**RECORD EXCERPTS**
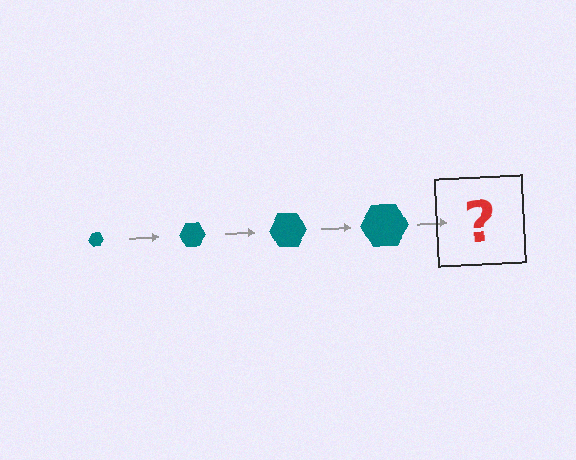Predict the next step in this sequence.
The next step is a teal hexagon, larger than the previous one.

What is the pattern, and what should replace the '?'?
The pattern is that the hexagon gets progressively larger each step. The '?' should be a teal hexagon, larger than the previous one.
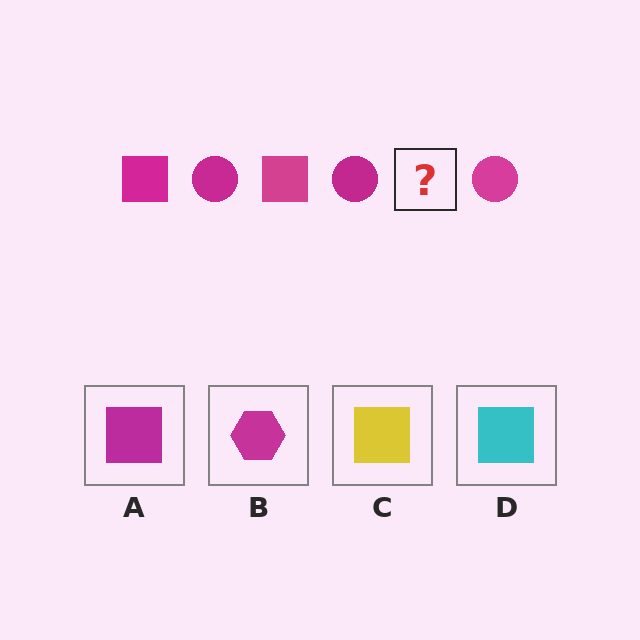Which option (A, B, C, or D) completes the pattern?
A.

**PROMPT**
All of the data needs repeating exactly, but the pictures do not.

**RESULT**
Predict the next step in this sequence.
The next step is a teal hexagon, larger than the previous one.

What is the pattern, and what should replace the '?'?
The pattern is that the hexagon gets progressively larger each step. The '?' should be a teal hexagon, larger than the previous one.
Which option (A, B, C, or D) completes the pattern?
A.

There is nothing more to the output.